▶ [Problem description] Exactly the lines from the one with "Approximately how many" through the one with "Rank all shapes" should be returned, both ends included and nothing else. Omit any pictures.

▶ [Excerpted data]
---+---

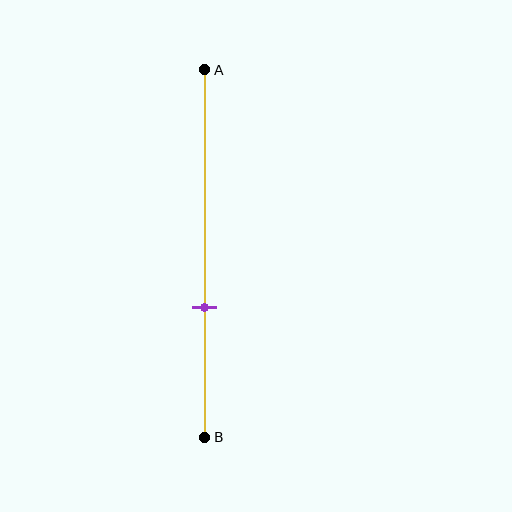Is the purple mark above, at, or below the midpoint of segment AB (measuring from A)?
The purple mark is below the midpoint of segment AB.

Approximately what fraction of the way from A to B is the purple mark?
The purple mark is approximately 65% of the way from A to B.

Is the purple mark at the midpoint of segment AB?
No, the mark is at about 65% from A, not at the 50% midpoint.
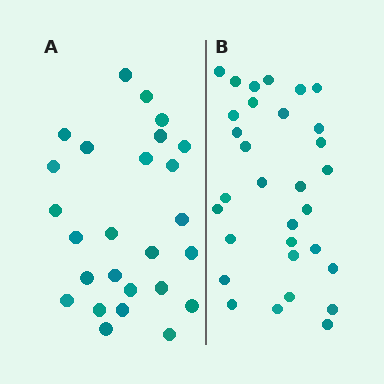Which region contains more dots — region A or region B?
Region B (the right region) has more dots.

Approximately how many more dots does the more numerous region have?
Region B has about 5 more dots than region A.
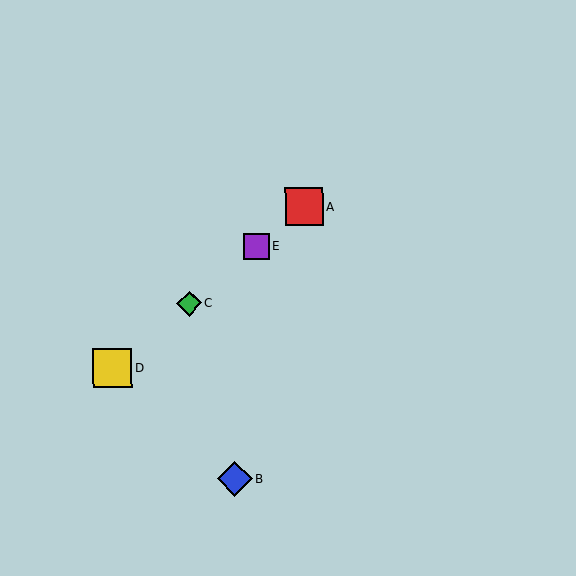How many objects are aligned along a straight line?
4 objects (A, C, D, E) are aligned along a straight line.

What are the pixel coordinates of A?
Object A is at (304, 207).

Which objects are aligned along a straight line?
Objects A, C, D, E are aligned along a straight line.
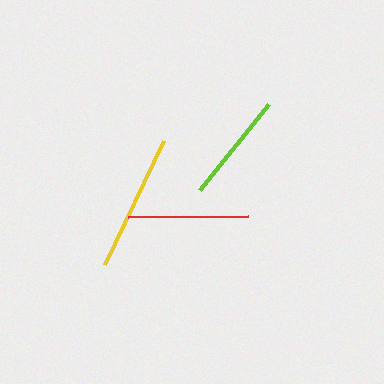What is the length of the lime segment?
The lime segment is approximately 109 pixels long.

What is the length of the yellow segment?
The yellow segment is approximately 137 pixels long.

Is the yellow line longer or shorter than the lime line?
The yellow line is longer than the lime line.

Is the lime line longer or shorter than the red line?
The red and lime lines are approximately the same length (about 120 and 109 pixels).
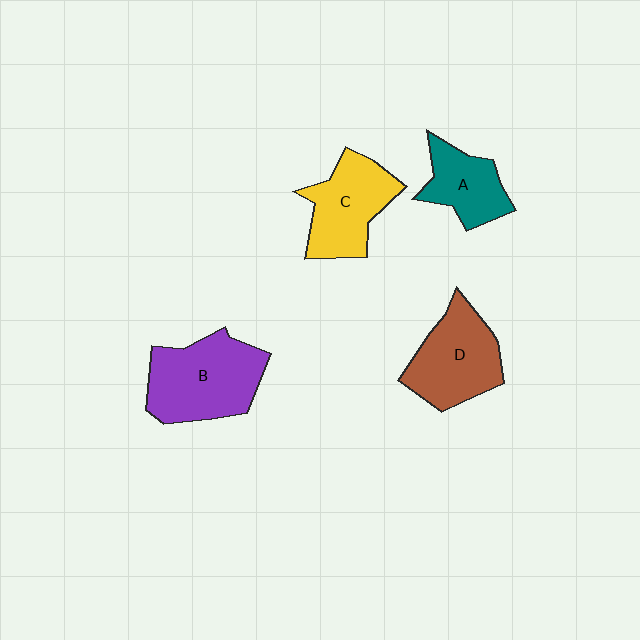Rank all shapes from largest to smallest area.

---+---

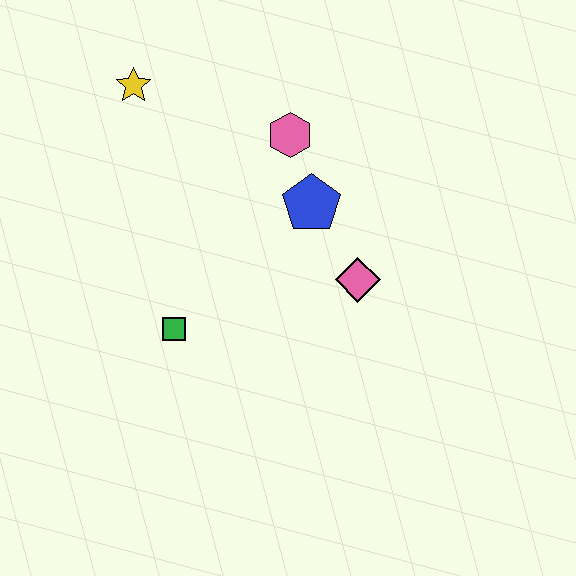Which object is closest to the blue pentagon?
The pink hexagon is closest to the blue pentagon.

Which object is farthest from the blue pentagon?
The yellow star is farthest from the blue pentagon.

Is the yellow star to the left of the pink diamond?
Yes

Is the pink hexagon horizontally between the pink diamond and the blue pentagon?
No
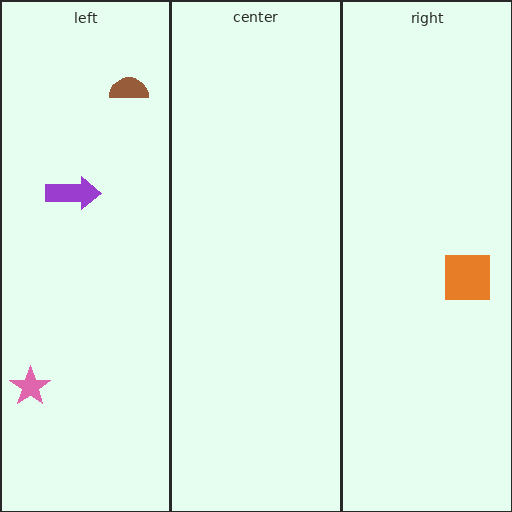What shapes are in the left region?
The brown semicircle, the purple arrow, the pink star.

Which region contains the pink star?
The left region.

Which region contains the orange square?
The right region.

---+---

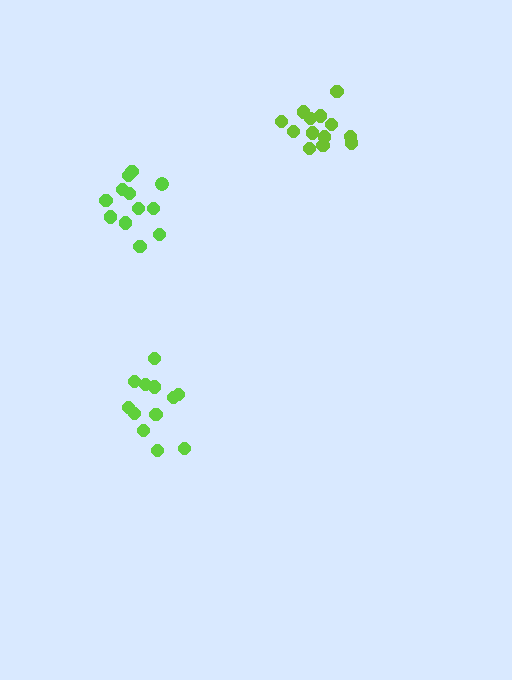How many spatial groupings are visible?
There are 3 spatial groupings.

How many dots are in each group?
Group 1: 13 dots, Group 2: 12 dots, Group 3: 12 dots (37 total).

---+---

▶ [Result for this task]
Approximately how many more dots does the more numerous region have?
Region B has about 5 more dots than region A.
How many objects are aligned along a straight line?
4 objects (A, C, D, E) are aligned along a straight line.

What are the pixel coordinates of A?
Object A is at (304, 207).

Which objects are aligned along a straight line?
Objects A, C, D, E are aligned along a straight line.
What is the length of the lime segment?
The lime segment is approximately 109 pixels long.

What is the length of the yellow segment?
The yellow segment is approximately 137 pixels long.

Is the yellow line longer or shorter than the lime line?
The yellow line is longer than the lime line.

Is the lime line longer or shorter than the red line?
The red and lime lines are approximately the same length (about 120 and 109 pixels).
Rank all shapes from largest to smallest area.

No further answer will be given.